» DIRECTIONS
Each line of the material must be returned exactly.

» DATA TO PROCESS
** START **

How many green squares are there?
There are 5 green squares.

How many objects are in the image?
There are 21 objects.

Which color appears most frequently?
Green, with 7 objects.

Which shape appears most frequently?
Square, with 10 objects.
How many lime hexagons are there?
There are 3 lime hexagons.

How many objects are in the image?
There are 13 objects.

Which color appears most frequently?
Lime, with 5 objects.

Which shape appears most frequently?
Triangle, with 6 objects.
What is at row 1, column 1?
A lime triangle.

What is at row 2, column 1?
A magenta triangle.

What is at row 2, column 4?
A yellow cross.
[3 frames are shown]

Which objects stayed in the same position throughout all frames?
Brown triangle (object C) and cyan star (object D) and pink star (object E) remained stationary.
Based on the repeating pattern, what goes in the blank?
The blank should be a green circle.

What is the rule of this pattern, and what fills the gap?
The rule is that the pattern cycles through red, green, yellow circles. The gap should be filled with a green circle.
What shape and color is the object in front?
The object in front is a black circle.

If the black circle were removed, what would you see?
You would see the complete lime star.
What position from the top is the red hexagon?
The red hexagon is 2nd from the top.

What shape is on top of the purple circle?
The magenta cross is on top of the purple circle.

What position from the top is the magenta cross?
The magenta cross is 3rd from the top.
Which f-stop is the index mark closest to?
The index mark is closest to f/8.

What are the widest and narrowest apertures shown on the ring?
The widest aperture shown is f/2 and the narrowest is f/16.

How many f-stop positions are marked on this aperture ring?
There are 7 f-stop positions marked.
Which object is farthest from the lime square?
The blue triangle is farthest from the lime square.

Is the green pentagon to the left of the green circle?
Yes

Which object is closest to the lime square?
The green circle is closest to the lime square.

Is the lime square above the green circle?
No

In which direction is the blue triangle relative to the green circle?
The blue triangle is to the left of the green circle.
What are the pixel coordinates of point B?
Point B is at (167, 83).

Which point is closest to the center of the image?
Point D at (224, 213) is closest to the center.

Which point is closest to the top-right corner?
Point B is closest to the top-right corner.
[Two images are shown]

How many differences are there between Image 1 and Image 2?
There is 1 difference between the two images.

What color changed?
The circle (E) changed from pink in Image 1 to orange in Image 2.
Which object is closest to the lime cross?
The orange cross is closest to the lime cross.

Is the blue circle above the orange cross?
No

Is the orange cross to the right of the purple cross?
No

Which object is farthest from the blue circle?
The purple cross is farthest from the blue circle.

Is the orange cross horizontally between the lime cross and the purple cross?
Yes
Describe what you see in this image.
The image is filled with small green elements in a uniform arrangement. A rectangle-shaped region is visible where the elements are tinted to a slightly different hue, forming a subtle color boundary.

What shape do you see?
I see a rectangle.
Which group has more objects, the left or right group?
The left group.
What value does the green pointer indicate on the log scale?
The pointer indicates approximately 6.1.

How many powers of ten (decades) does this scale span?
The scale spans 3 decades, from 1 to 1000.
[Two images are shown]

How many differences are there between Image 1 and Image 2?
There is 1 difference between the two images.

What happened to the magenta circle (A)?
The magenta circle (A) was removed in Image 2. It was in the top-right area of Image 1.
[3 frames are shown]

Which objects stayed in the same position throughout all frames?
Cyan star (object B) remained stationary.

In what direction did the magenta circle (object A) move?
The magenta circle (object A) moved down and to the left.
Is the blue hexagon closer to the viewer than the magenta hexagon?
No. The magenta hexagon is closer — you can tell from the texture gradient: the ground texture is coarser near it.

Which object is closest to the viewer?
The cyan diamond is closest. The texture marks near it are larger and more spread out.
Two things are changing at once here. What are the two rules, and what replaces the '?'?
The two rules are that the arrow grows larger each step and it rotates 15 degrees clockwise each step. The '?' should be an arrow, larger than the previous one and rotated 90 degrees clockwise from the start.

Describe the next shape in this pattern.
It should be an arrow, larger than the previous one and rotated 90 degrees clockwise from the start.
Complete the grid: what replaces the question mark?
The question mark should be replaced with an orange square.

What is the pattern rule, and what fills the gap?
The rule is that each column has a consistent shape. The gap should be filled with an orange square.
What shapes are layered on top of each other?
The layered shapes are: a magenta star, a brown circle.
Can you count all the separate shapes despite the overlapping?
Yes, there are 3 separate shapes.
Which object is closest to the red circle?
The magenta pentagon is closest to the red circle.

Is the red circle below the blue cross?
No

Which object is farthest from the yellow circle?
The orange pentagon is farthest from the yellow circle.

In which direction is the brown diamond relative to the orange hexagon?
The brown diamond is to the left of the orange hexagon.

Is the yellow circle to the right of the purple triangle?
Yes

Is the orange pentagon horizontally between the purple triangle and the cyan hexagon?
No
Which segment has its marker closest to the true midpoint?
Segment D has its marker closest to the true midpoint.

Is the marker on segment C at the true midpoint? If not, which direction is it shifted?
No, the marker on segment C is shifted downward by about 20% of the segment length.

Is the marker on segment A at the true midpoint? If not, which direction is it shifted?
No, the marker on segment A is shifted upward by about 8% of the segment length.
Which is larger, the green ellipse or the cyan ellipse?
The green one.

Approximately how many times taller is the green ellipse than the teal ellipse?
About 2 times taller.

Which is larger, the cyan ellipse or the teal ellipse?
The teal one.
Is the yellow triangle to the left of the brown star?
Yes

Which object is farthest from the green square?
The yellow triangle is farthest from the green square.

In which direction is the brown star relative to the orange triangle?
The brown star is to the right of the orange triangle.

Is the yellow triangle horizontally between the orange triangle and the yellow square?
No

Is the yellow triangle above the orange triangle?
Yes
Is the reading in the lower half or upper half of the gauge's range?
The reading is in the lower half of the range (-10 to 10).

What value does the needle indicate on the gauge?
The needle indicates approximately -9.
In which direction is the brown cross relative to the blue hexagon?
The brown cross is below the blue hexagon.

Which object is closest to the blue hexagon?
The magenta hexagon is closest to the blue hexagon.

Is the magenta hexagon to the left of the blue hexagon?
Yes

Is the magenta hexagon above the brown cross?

** END **

» ANSWER TO THE EXERCISE
How many green squares are there?
There are 5 green squares.

How many objects are in the image?
There are 21 objects.

Which color appears most frequently?
Green, with 7 objects.

Which shape appears most frequently?
Square, with 10 objects.
How many lime hexagons are there?
There are 3 lime hexagons.

How many objects are in the image?
There are 13 objects.

Which color appears most frequently?
Lime, with 5 objects.

Which shape appears most frequently?
Triangle, with 6 objects.
What is at row 1, column 1?
A lime triangle.

What is at row 2, column 1?
A magenta triangle.

What is at row 2, column 4?
A yellow cross.
[3 frames are shown]

Which objects stayed in the same position throughout all frames?
Brown triangle (object C) and cyan star (object D) and pink star (object E) remained stationary.
Based on the repeating pattern, what goes in the blank?
The blank should be a green circle.

What is the rule of this pattern, and what fills the gap?
The rule is that the pattern cycles through red, green, yellow circles. The gap should be filled with a green circle.
What shape and color is the object in front?
The object in front is a black circle.

If the black circle were removed, what would you see?
You would see the complete lime star.
What position from the top is the red hexagon?
The red hexagon is 2nd from the top.

What shape is on top of the purple circle?
The magenta cross is on top of the purple circle.

What position from the top is the magenta cross?
The magenta cross is 3rd from the top.
Which f-stop is the index mark closest to?
The index mark is closest to f/8.

What are the widest and narrowest apertures shown on the ring?
The widest aperture shown is f/2 and the narrowest is f/16.

How many f-stop positions are marked on this aperture ring?
There are 7 f-stop positions marked.
Which object is farthest from the lime square?
The blue triangle is farthest from the lime square.

Is the green pentagon to the left of the green circle?
Yes

Which object is closest to the lime square?
The green circle is closest to the lime square.

Is the lime square above the green circle?
No

In which direction is the blue triangle relative to the green circle?
The blue triangle is to the left of the green circle.
What are the pixel coordinates of point B?
Point B is at (167, 83).

Which point is closest to the center of the image?
Point D at (224, 213) is closest to the center.

Which point is closest to the top-right corner?
Point B is closest to the top-right corner.
[Two images are shown]

How many differences are there between Image 1 and Image 2?
There is 1 difference between the two images.

What color changed?
The circle (E) changed from pink in Image 1 to orange in Image 2.
Which object is closest to the lime cross?
The orange cross is closest to the lime cross.

Is the blue circle above the orange cross?
No

Is the orange cross to the right of the purple cross?
No

Which object is farthest from the blue circle?
The purple cross is farthest from the blue circle.

Is the orange cross horizontally between the lime cross and the purple cross?
Yes
Describe what you see in this image.
The image is filled with small green elements in a uniform arrangement. A rectangle-shaped region is visible where the elements are tinted to a slightly different hue, forming a subtle color boundary.

What shape do you see?
I see a rectangle.
Which group has more objects, the left or right group?
The left group.
What value does the green pointer indicate on the log scale?
The pointer indicates approximately 6.1.

How many powers of ten (decades) does this scale span?
The scale spans 3 decades, from 1 to 1000.
[Two images are shown]

How many differences are there between Image 1 and Image 2?
There is 1 difference between the two images.

What happened to the magenta circle (A)?
The magenta circle (A) was removed in Image 2. It was in the top-right area of Image 1.
[3 frames are shown]

Which objects stayed in the same position throughout all frames?
Cyan star (object B) remained stationary.

In what direction did the magenta circle (object A) move?
The magenta circle (object A) moved down and to the left.
Is the blue hexagon closer to the viewer than the magenta hexagon?
No. The magenta hexagon is closer — you can tell from the texture gradient: the ground texture is coarser near it.

Which object is closest to the viewer?
The cyan diamond is closest. The texture marks near it are larger and more spread out.
Two things are changing at once here. What are the two rules, and what replaces the '?'?
The two rules are that the arrow grows larger each step and it rotates 15 degrees clockwise each step. The '?' should be an arrow, larger than the previous one and rotated 90 degrees clockwise from the start.

Describe the next shape in this pattern.
It should be an arrow, larger than the previous one and rotated 90 degrees clockwise from the start.
Complete the grid: what replaces the question mark?
The question mark should be replaced with an orange square.

What is the pattern rule, and what fills the gap?
The rule is that each column has a consistent shape. The gap should be filled with an orange square.
What shapes are layered on top of each other?
The layered shapes are: a magenta star, a brown circle.
Can you count all the separate shapes despite the overlapping?
Yes, there are 3 separate shapes.
Which object is closest to the red circle?
The magenta pentagon is closest to the red circle.

Is the red circle below the blue cross?
No

Which object is farthest from the yellow circle?
The orange pentagon is farthest from the yellow circle.

In which direction is the brown diamond relative to the orange hexagon?
The brown diamond is to the left of the orange hexagon.

Is the yellow circle to the right of the purple triangle?
Yes

Is the orange pentagon horizontally between the purple triangle and the cyan hexagon?
No
Which segment has its marker closest to the true midpoint?
Segment D has its marker closest to the true midpoint.

Is the marker on segment C at the true midpoint? If not, which direction is it shifted?
No, the marker on segment C is shifted downward by about 20% of the segment length.

Is the marker on segment A at the true midpoint? If not, which direction is it shifted?
No, the marker on segment A is shifted upward by about 8% of the segment length.
Which is larger, the green ellipse or the cyan ellipse?
The green one.

Approximately how many times taller is the green ellipse than the teal ellipse?
About 2 times taller.

Which is larger, the cyan ellipse or the teal ellipse?
The teal one.
Is the yellow triangle to the left of the brown star?
Yes

Which object is farthest from the green square?
The yellow triangle is farthest from the green square.

In which direction is the brown star relative to the orange triangle?
The brown star is to the right of the orange triangle.

Is the yellow triangle horizontally between the orange triangle and the yellow square?
No

Is the yellow triangle above the orange triangle?
Yes
Is the reading in the lower half or upper half of the gauge's range?
The reading is in the lower half of the range (-10 to 10).

What value does the needle indicate on the gauge?
The needle indicates approximately -9.
In which direction is the brown cross relative to the blue hexagon?
The brown cross is below the blue hexagon.

Which object is closest to the blue hexagon?
The magenta hexagon is closest to the blue hexagon.

Is the magenta hexagon to the left of the blue hexagon?
Yes

Is the magenta hexagon above the brown cross?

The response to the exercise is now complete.